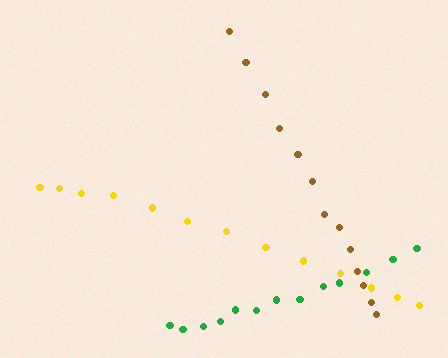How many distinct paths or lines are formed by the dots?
There are 3 distinct paths.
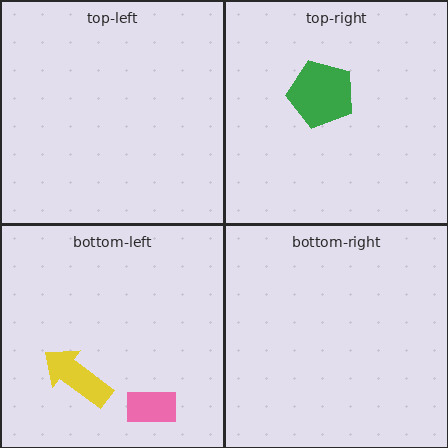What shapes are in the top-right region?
The green pentagon.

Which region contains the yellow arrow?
The bottom-left region.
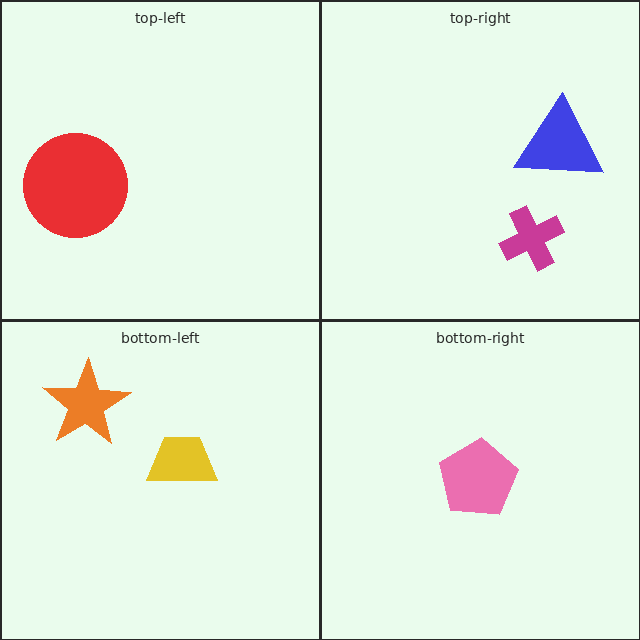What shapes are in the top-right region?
The magenta cross, the blue triangle.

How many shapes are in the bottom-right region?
1.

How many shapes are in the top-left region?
1.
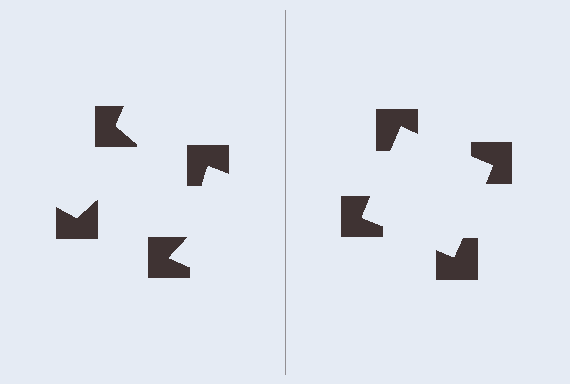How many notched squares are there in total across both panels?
8 — 4 on each side.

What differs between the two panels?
The notched squares are positioned identically on both sides; only the wedge orientations differ. On the right they align to a square; on the left they are misaligned.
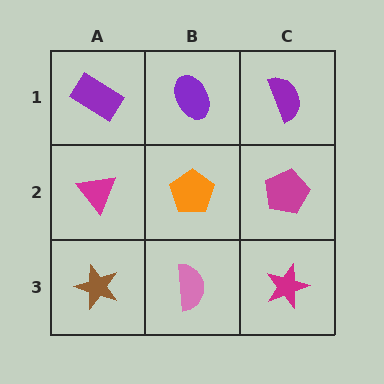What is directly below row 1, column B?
An orange pentagon.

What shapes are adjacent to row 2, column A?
A purple rectangle (row 1, column A), a brown star (row 3, column A), an orange pentagon (row 2, column B).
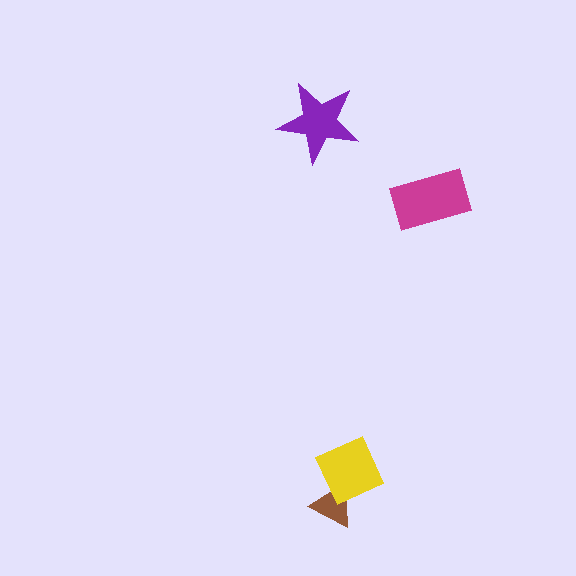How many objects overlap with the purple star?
0 objects overlap with the purple star.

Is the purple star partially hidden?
No, no other shape covers it.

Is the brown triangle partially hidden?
Yes, it is partially covered by another shape.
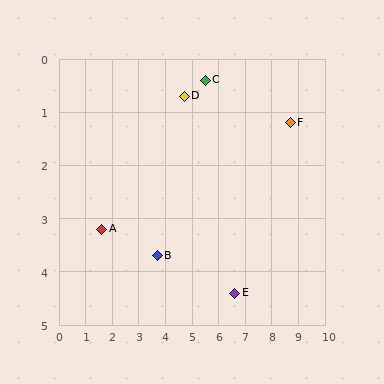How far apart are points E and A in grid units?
Points E and A are about 5.1 grid units apart.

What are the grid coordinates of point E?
Point E is at approximately (6.6, 4.4).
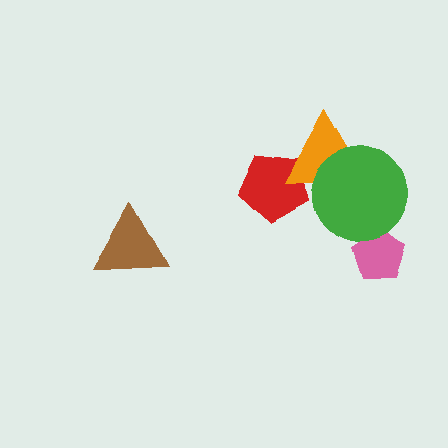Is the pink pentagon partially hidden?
Yes, it is partially covered by another shape.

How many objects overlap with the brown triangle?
0 objects overlap with the brown triangle.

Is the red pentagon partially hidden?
Yes, it is partially covered by another shape.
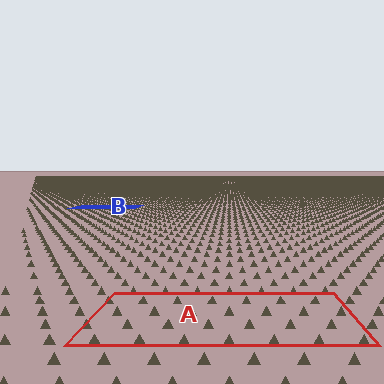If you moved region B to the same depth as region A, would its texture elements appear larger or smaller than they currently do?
They would appear larger. At a closer depth, the same texture elements are projected at a bigger on-screen size.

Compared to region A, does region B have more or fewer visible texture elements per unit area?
Region B has more texture elements per unit area — they are packed more densely because it is farther away.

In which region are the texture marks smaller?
The texture marks are smaller in region B, because it is farther away.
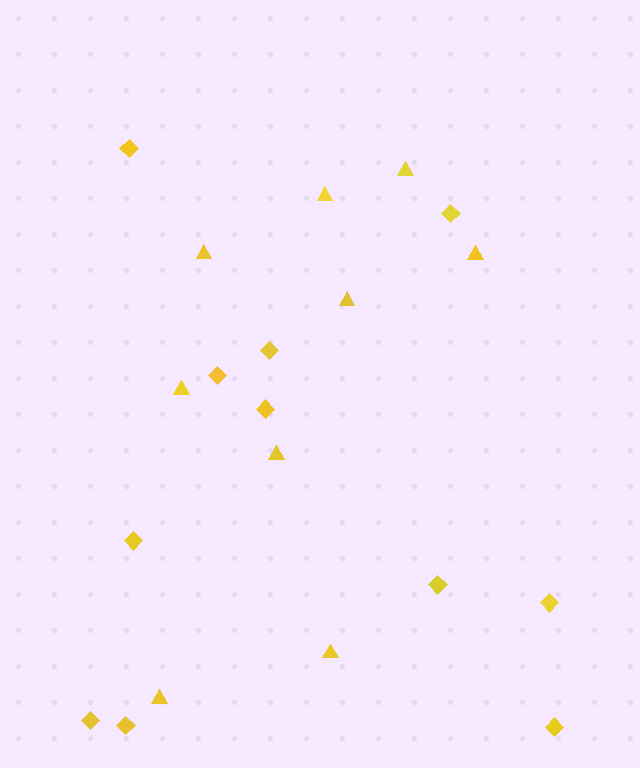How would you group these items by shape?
There are 2 groups: one group of diamonds (11) and one group of triangles (9).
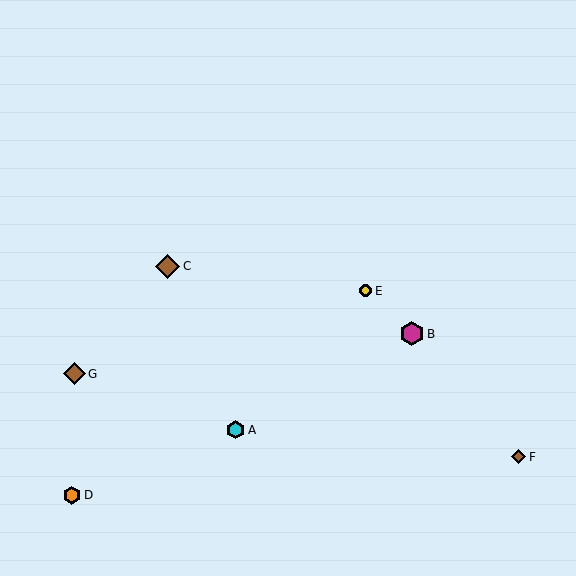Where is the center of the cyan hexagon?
The center of the cyan hexagon is at (236, 430).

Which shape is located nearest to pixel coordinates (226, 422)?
The cyan hexagon (labeled A) at (236, 430) is nearest to that location.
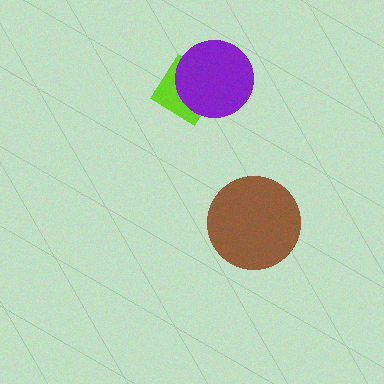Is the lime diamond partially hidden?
Yes, it is partially covered by another shape.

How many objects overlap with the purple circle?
1 object overlaps with the purple circle.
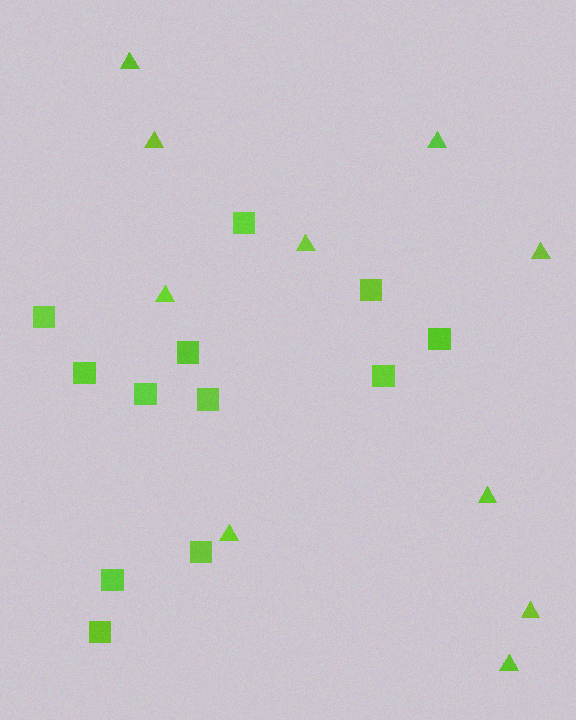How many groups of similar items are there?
There are 2 groups: one group of triangles (10) and one group of squares (12).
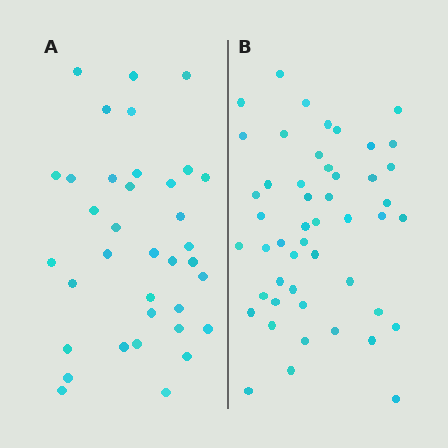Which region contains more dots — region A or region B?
Region B (the right region) has more dots.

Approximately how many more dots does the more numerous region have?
Region B has approximately 15 more dots than region A.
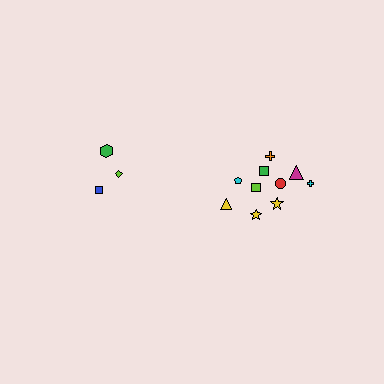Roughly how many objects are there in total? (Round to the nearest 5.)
Roughly 15 objects in total.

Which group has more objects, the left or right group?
The right group.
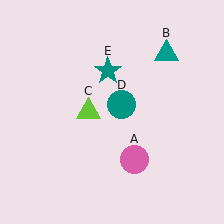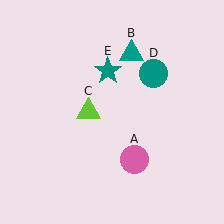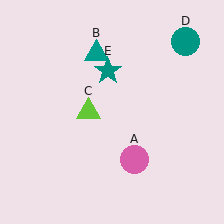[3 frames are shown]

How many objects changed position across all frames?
2 objects changed position: teal triangle (object B), teal circle (object D).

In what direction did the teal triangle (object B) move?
The teal triangle (object B) moved left.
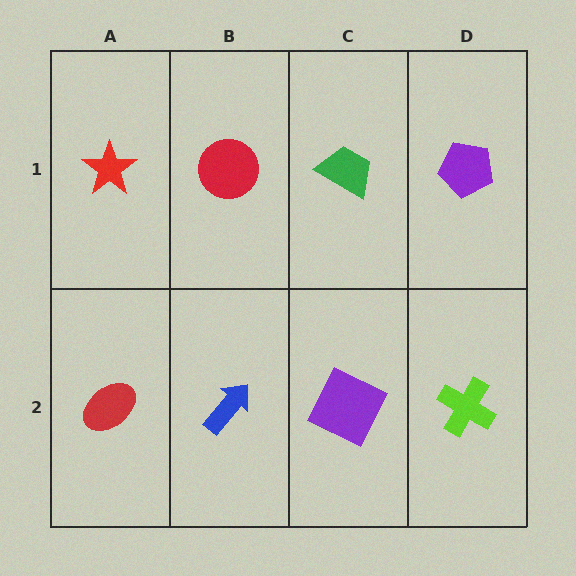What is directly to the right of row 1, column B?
A green trapezoid.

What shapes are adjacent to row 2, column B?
A red circle (row 1, column B), a red ellipse (row 2, column A), a purple square (row 2, column C).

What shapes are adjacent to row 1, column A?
A red ellipse (row 2, column A), a red circle (row 1, column B).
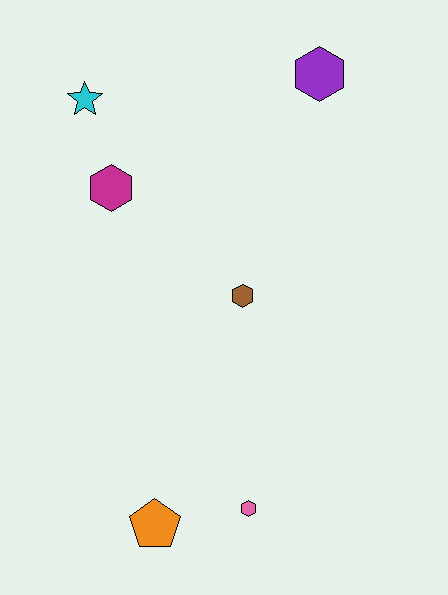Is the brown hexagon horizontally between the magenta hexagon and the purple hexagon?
Yes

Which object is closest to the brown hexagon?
The magenta hexagon is closest to the brown hexagon.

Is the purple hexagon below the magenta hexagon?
No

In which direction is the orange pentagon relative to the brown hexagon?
The orange pentagon is below the brown hexagon.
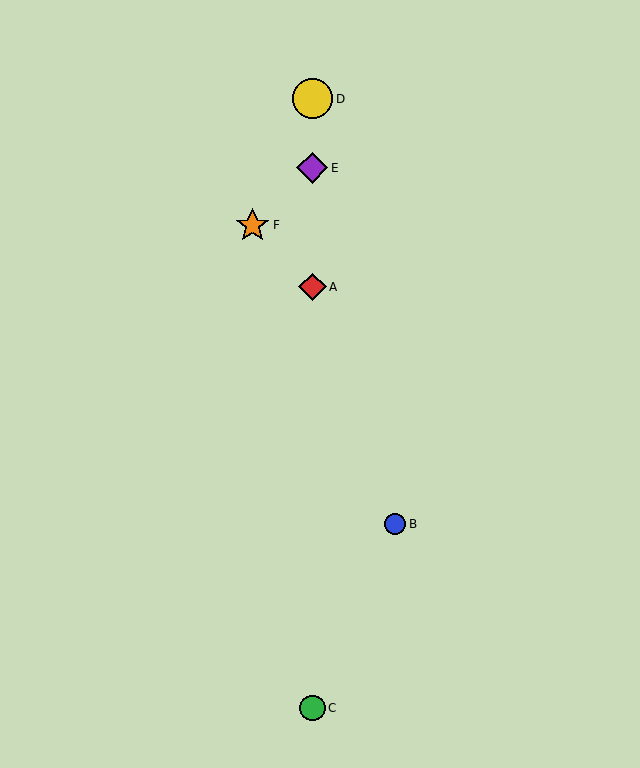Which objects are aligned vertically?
Objects A, C, D, E are aligned vertically.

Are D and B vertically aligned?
No, D is at x≈312 and B is at x≈395.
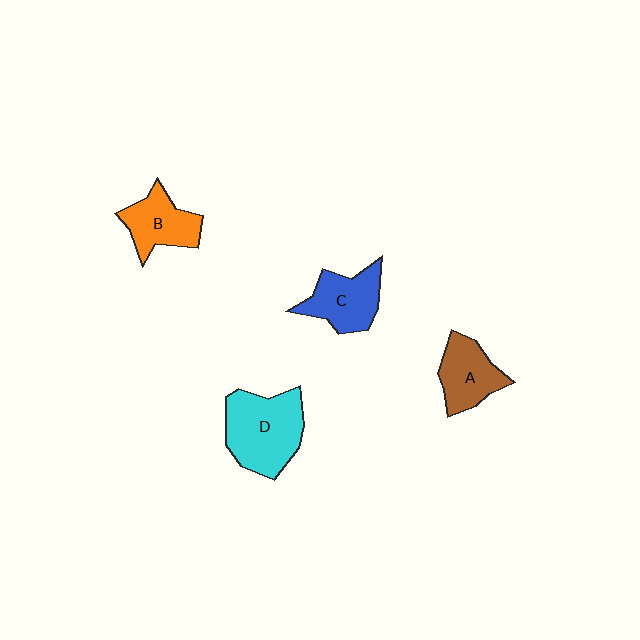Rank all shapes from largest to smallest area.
From largest to smallest: D (cyan), C (blue), A (brown), B (orange).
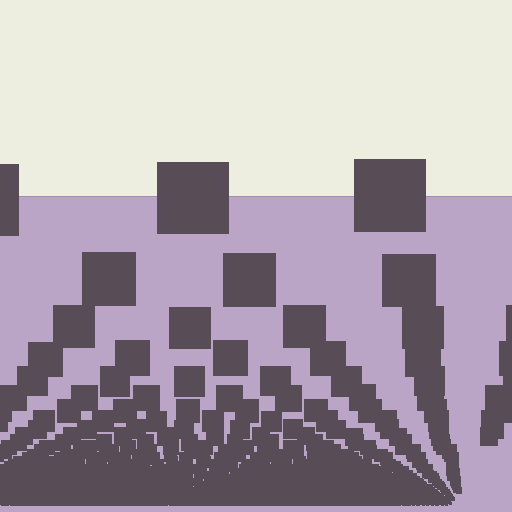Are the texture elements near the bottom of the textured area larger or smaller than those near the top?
Smaller. The gradient is inverted — elements near the bottom are smaller and denser.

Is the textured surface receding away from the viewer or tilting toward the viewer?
The surface appears to tilt toward the viewer. Texture elements get larger and sparser toward the top.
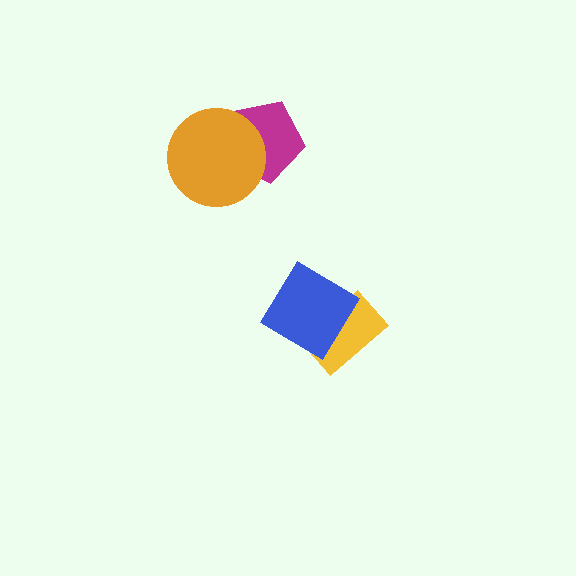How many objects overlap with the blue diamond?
1 object overlaps with the blue diamond.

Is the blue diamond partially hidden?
No, no other shape covers it.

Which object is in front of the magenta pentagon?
The orange circle is in front of the magenta pentagon.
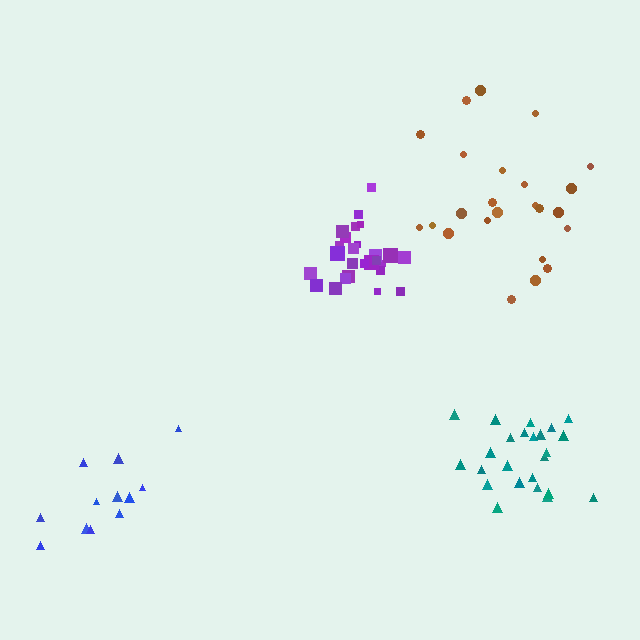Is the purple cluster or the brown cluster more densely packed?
Purple.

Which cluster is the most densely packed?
Purple.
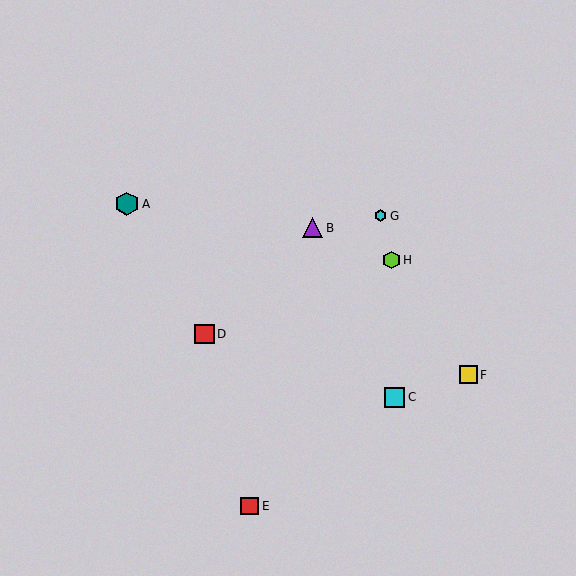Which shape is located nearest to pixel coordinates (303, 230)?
The purple triangle (labeled B) at (313, 228) is nearest to that location.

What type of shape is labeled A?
Shape A is a teal hexagon.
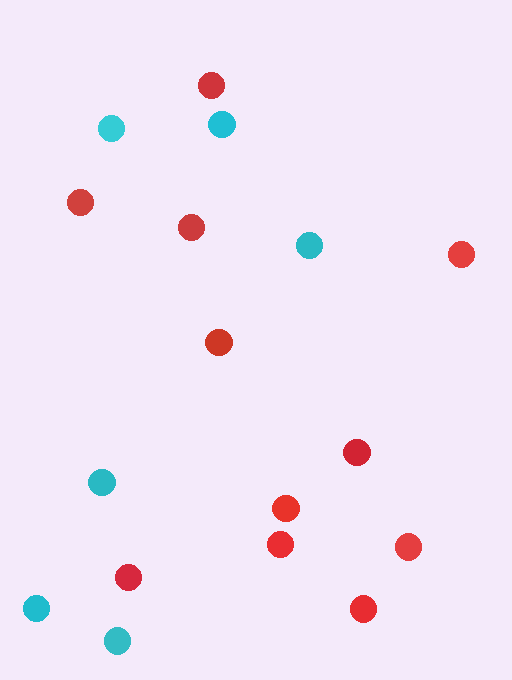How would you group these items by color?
There are 2 groups: one group of red circles (11) and one group of cyan circles (6).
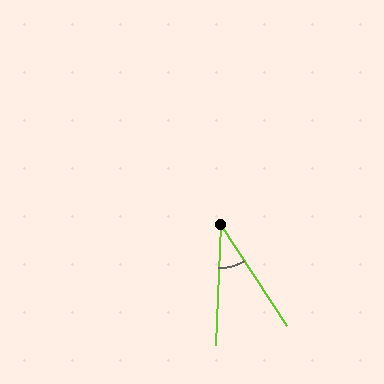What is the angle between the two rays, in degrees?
Approximately 35 degrees.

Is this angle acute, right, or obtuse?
It is acute.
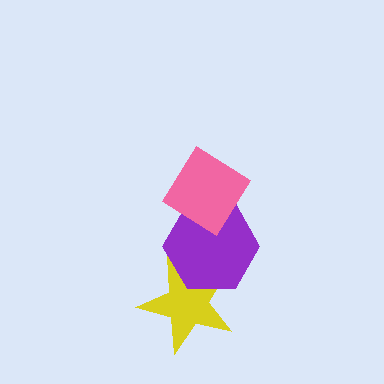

▶ _TASK TO COMPLETE_
Copy all the records above exactly, but leave out the pictures.

▶ _WRITTEN REPLY_
How many distinct paths or lines are formed by the dots?
There are 3 distinct paths.
What shapes are in the top-right region?
The green pentagon.

Which region contains the yellow arrow?
The bottom-left region.
What shapes are in the top-right region?
The magenta cross, the blue triangle.

How many shapes are in the bottom-right region?
1.

How many shapes are in the top-left region?
1.
How many notched squares are there in total across both panels?
8 — 4 on each side.

What differs between the two panels?
The notched squares are positioned identically on both sides; only the wedge orientations differ. On the right they align to a square; on the left they are misaligned.
What is directly below row 1, column B?
An orange pentagon.

What shapes are adjacent to row 2, column A?
A purple rectangle (row 1, column A), a brown star (row 3, column A), an orange pentagon (row 2, column B).
How many objects overlap with the purple star?
0 objects overlap with the purple star.

Is the purple star partially hidden?
No, no other shape covers it.

Is the brown triangle partially hidden?
Yes, it is partially covered by another shape.
How far apart are points E and A in grid units?
Points E and A are about 5.1 grid units apart.

What are the grid coordinates of point E?
Point E is at approximately (6.6, 4.4).
Is the pink pentagon partially hidden?
Yes, it is partially covered by another shape.

How many objects overlap with the brown triangle?
0 objects overlap with the brown triangle.

Is the red pentagon partially hidden?
Yes, it is partially covered by another shape.
If you moved region B to the same depth as region A, would its texture elements appear larger or smaller than they currently do?
They would appear larger. At a closer depth, the same texture elements are projected at a bigger on-screen size.

Compared to region A, does region B have more or fewer visible texture elements per unit area?
Region B has more texture elements per unit area — they are packed more densely because it is farther away.

In which region are the texture marks smaller?
The texture marks are smaller in region B, because it is farther away.
How would you group these items by shape?
There are 2 groups: one group of diamonds (11) and one group of triangles (9).
Where is the center of the cyan hexagon?
The center of the cyan hexagon is at (236, 430).

Which shape is located nearest to pixel coordinates (226, 422)?
The cyan hexagon (labeled A) at (236, 430) is nearest to that location.
Is the lime diamond partially hidden?
Yes, it is partially covered by another shape.

How many objects overlap with the purple circle?
1 object overlaps with the purple circle.
How many groups of similar items are there?
There are 2 groups: one group of triangles (10) and one group of squares (12).
Which region contains more dots — region A or region B?
Region B (the right region) has more dots.

Approximately how many more dots does the more numerous region have?
Region B has approximately 15 more dots than region A.
Roughly how many objects are there in total? (Round to the nearest 5.)
Roughly 15 objects in total.

Which group has more objects, the left or right group?
The right group.
[3 frames are shown]

How many objects changed position across all frames?
2 objects changed position: teal triangle (object B), teal circle (object D).

In what direction did the teal triangle (object B) move?
The teal triangle (object B) moved left.
What is directly to the right of row 1, column B?
A green trapezoid.

What shapes are adjacent to row 2, column B?
A red circle (row 1, column B), a red ellipse (row 2, column A), a purple square (row 2, column C).

What shapes are adjacent to row 1, column A?
A red ellipse (row 2, column A), a red circle (row 1, column B).
Is the brown hexagon horizontally between the magenta hexagon and the purple hexagon?
Yes

Which object is closest to the brown hexagon?
The magenta hexagon is closest to the brown hexagon.

Is the purple hexagon below the magenta hexagon?
No

In which direction is the orange pentagon relative to the brown hexagon?
The orange pentagon is below the brown hexagon.
Which objects are aligned vertically?
Objects A, C, D, E are aligned vertically.

Are D and B vertically aligned?
No, D is at x≈312 and B is at x≈395.
Rank all shapes from largest to smallest area.
From largest to smallest: D (cyan), C (blue), A (brown), B (orange).
Are the texture elements near the bottom of the textured area larger or smaller than those near the top?
Smaller. The gradient is inverted — elements near the bottom are smaller and denser.

Is the textured surface receding away from the viewer or tilting toward the viewer?
The surface appears to tilt toward the viewer. Texture elements get larger and sparser toward the top.
How many objects overlap with the blue diamond?
1 object overlaps with the blue diamond.

Is the blue diamond partially hidden?
No, no other shape covers it.

Which object is in front of the magenta pentagon?
The orange circle is in front of the magenta pentagon.
Is the purple cluster or the brown cluster more densely packed?
Purple.

Which cluster is the most densely packed?
Purple.
Which shape is located nearest to pixel coordinates (303, 230)?
The purple triangle (labeled B) at (313, 228) is nearest to that location.

What type of shape is labeled A?
Shape A is a teal hexagon.
How would you group these items by color?
There are 2 groups: one group of red circles (11) and one group of cyan circles (6).
What is the angle between the two rays, in degrees?
Approximately 35 degrees.

Is this angle acute, right, or obtuse?
It is acute.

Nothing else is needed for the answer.